Given instruction:
Below are some records. Quote exactly the lines from the one that contains "Where is the center of the purple hexagon?" through the last, both included, and leave out the pictures.

======== Input material ========

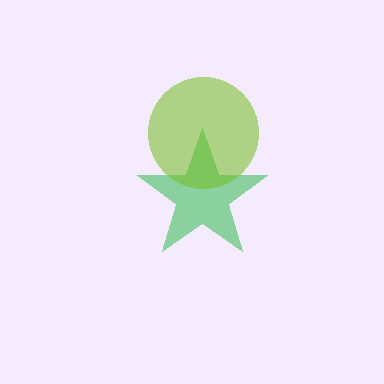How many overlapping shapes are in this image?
There are 2 overlapping shapes in the image.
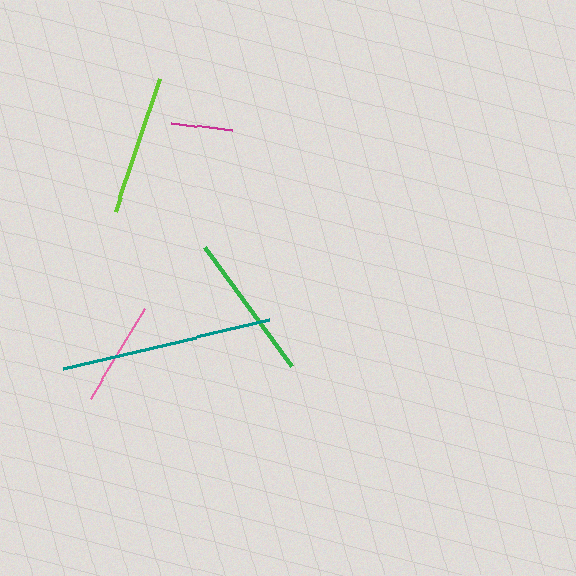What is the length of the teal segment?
The teal segment is approximately 212 pixels long.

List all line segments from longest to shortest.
From longest to shortest: teal, green and lime (about equal), pink, magenta.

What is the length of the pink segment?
The pink segment is approximately 106 pixels long.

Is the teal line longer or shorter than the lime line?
The teal line is longer than the lime line.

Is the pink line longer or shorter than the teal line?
The teal line is longer than the pink line.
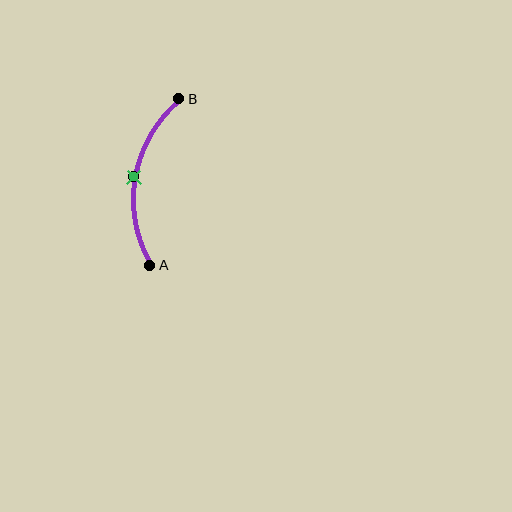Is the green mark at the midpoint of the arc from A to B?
Yes. The green mark lies on the arc at equal arc-length from both A and B — it is the arc midpoint.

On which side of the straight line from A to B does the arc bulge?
The arc bulges to the left of the straight line connecting A and B.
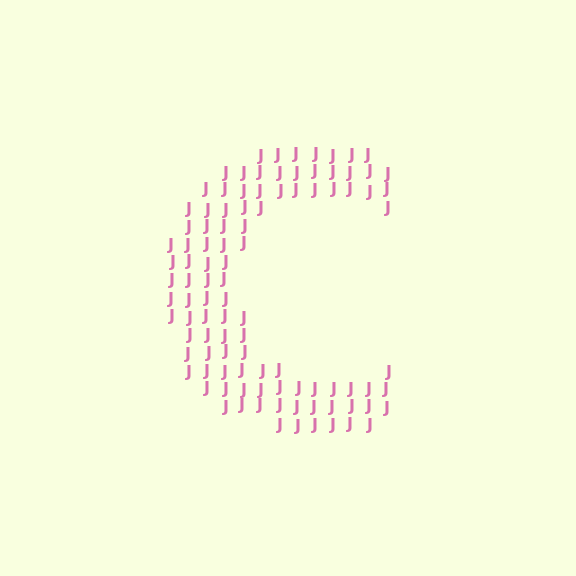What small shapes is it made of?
It is made of small letter J's.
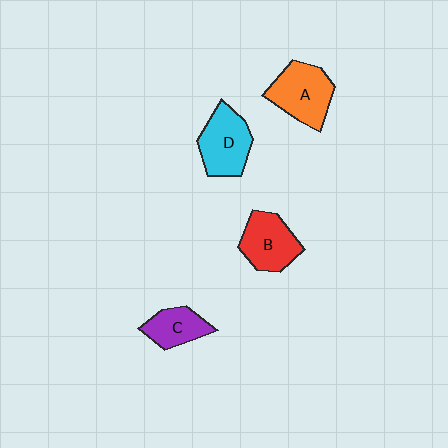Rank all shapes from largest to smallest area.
From largest to smallest: A (orange), D (cyan), B (red), C (purple).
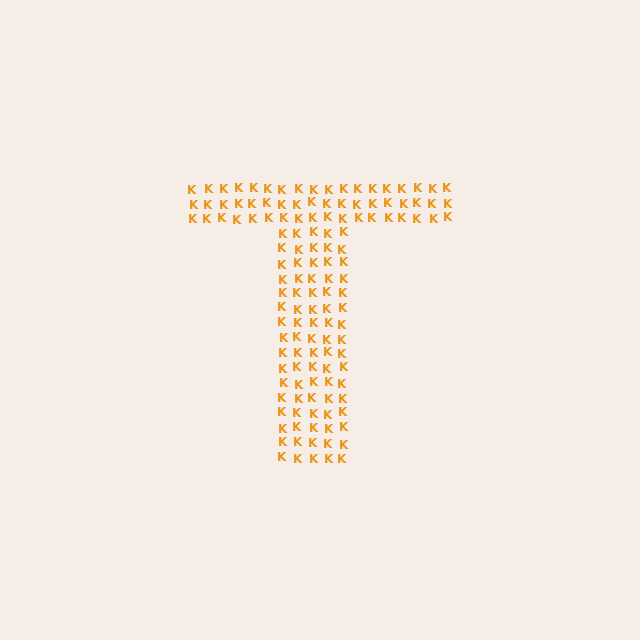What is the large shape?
The large shape is the letter T.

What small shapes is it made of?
It is made of small letter K's.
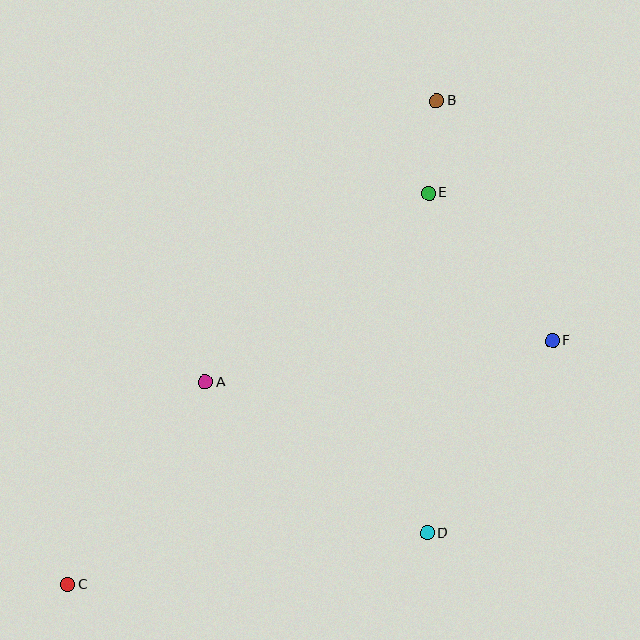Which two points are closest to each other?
Points B and E are closest to each other.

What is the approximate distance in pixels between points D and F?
The distance between D and F is approximately 230 pixels.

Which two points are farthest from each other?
Points B and C are farthest from each other.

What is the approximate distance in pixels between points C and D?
The distance between C and D is approximately 364 pixels.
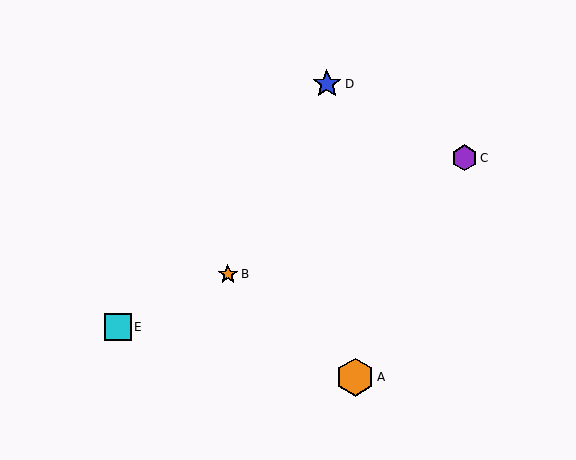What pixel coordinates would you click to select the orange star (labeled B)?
Click at (228, 274) to select the orange star B.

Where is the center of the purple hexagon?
The center of the purple hexagon is at (464, 158).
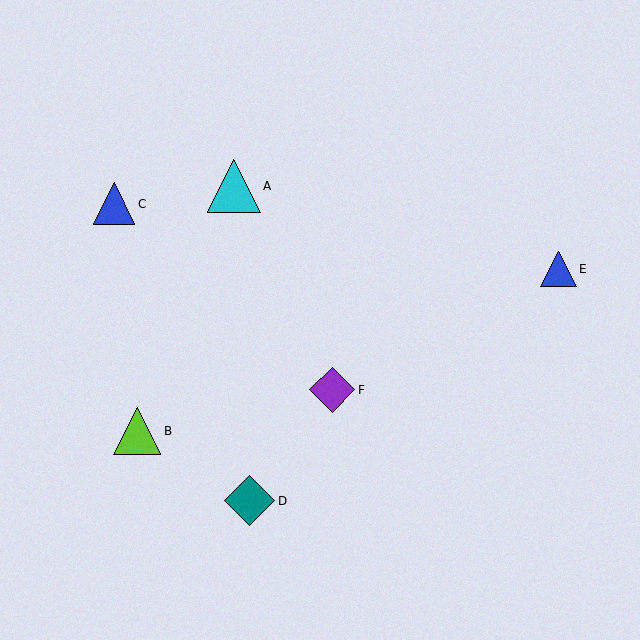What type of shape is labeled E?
Shape E is a blue triangle.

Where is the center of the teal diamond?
The center of the teal diamond is at (250, 501).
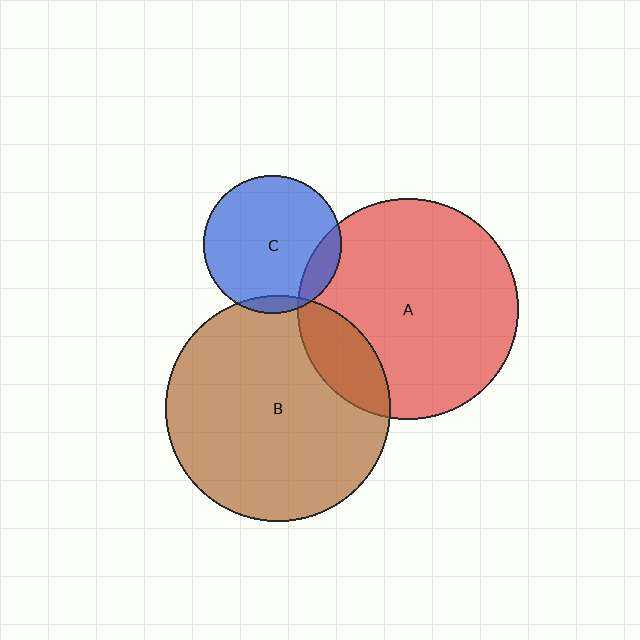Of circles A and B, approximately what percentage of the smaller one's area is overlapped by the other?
Approximately 15%.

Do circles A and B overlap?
Yes.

========

Solved problem:
Where is the center of the purple hexagon?
The center of the purple hexagon is at (464, 158).
What type of shape is labeled E?
Shape E is a blue triangle.

Where is the center of the teal diamond?
The center of the teal diamond is at (250, 501).
Of circles A and B, approximately what percentage of the smaller one's area is overlapped by the other?
Approximately 15%.

Do circles A and B overlap?
Yes.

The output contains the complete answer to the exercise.